**Exercise directions:** Begin with the line that contains "In which direction", end with the line that contains "What is the spacing", and extract exactly that stretch of lines.
╭─ Supplied material
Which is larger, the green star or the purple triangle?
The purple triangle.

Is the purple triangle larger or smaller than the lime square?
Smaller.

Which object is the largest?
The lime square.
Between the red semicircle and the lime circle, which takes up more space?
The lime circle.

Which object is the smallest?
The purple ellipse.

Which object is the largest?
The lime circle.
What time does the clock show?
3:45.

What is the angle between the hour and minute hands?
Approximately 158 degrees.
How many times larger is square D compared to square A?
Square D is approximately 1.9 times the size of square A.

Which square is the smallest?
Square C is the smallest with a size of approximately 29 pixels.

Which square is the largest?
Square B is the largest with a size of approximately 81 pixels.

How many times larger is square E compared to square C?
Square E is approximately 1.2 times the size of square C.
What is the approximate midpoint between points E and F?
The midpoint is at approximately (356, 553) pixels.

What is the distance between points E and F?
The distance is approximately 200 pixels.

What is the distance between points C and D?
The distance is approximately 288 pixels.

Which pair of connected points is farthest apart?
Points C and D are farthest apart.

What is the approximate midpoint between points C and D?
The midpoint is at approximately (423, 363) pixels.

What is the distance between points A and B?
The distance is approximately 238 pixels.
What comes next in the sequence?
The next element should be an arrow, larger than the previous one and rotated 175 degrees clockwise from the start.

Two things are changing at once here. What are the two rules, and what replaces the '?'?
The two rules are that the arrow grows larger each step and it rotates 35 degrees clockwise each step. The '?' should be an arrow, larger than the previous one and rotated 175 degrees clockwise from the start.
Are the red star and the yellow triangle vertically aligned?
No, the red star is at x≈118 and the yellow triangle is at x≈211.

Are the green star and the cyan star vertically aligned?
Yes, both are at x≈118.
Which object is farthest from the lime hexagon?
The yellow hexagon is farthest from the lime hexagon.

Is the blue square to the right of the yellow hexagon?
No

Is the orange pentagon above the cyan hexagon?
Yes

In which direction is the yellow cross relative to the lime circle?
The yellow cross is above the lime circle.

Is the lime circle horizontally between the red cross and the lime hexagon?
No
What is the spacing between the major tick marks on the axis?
╰─
╭─ Supplied material
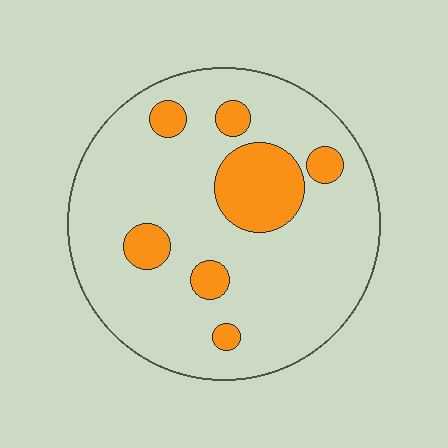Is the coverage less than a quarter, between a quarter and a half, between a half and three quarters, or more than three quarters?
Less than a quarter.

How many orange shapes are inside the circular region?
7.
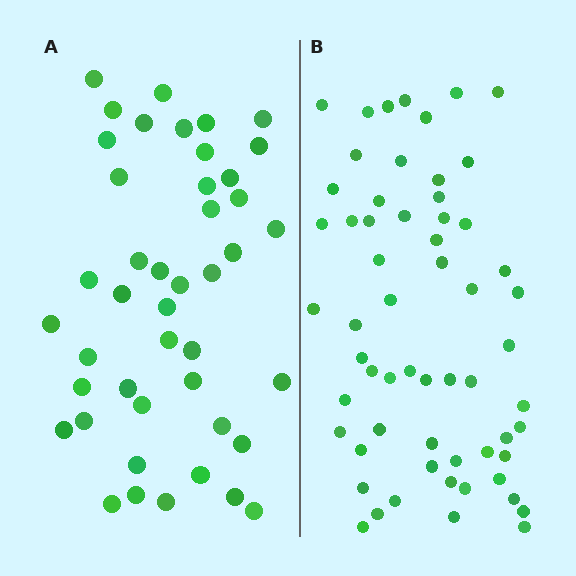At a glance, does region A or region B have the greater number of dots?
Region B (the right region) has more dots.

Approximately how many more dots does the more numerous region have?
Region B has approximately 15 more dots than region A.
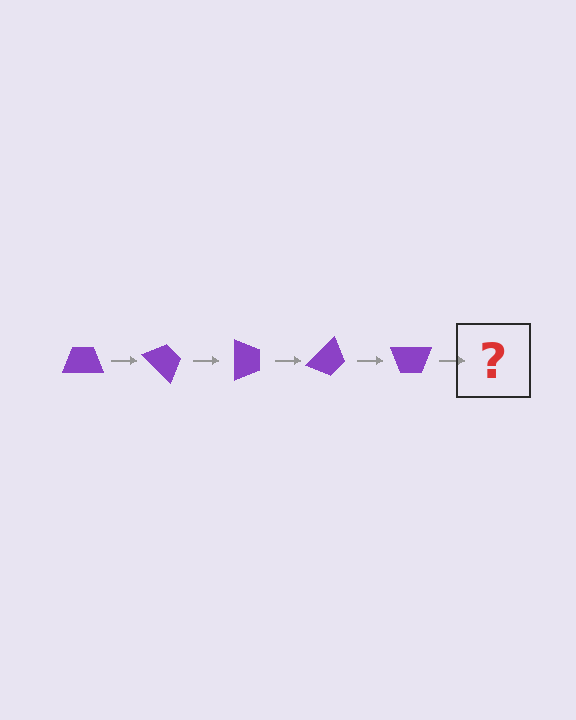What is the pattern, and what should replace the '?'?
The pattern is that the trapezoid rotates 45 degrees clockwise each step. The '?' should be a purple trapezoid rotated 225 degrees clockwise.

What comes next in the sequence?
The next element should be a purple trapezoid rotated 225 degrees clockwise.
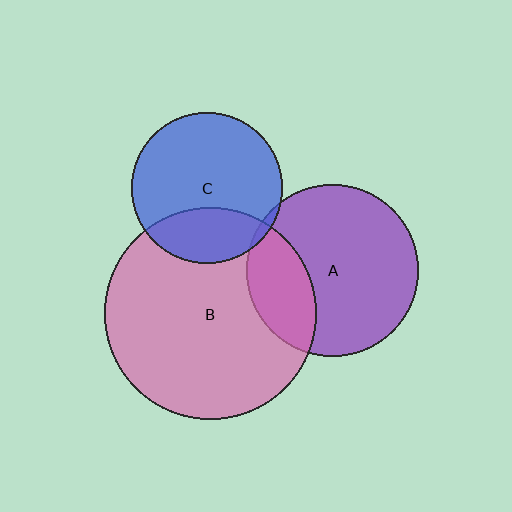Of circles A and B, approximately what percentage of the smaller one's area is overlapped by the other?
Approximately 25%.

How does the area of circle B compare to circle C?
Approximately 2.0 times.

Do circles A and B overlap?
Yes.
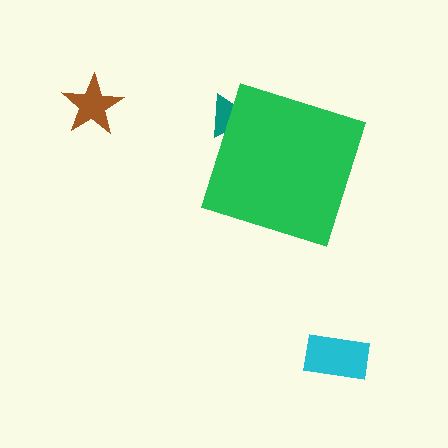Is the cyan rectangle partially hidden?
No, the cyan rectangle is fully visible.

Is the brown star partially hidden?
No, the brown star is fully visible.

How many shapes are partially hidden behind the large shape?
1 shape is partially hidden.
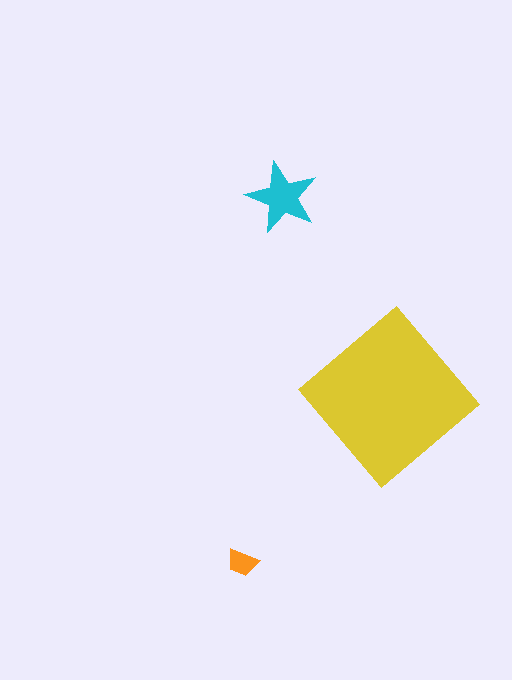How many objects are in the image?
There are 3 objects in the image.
╰─
╭─ Supplied material
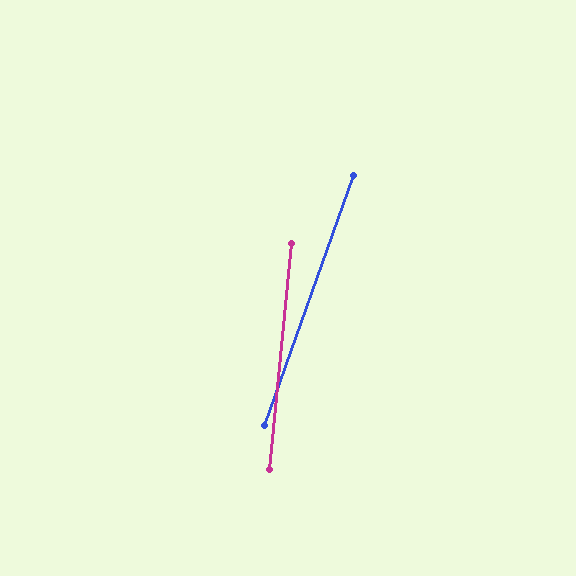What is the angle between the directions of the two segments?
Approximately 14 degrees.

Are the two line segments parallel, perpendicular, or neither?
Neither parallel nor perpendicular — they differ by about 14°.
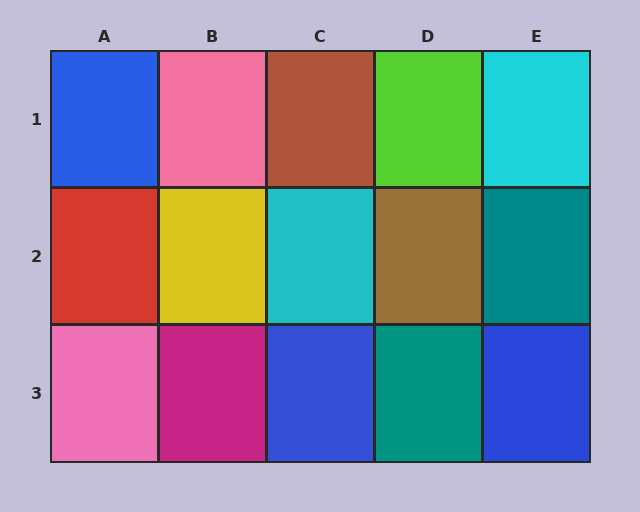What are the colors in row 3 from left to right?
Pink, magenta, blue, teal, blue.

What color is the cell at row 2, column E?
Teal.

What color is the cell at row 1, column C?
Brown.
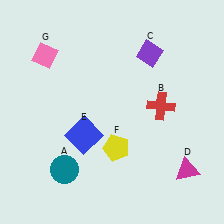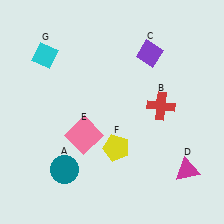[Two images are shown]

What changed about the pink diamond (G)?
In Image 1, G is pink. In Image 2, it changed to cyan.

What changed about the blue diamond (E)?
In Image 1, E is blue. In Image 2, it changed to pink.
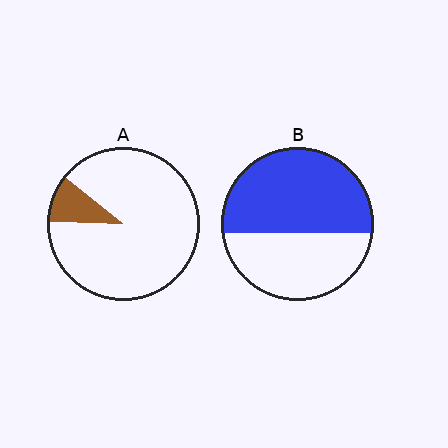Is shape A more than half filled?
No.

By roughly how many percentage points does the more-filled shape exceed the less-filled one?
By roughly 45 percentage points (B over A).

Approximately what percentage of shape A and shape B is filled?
╰─
**Written solution:**
In which direction is the yellow cross relative to the lime circle?
The yellow cross is above the lime circle.

Is the lime circle horizontally between the red cross and the lime hexagon?
No
What is the spacing between the major tick marks on the axis?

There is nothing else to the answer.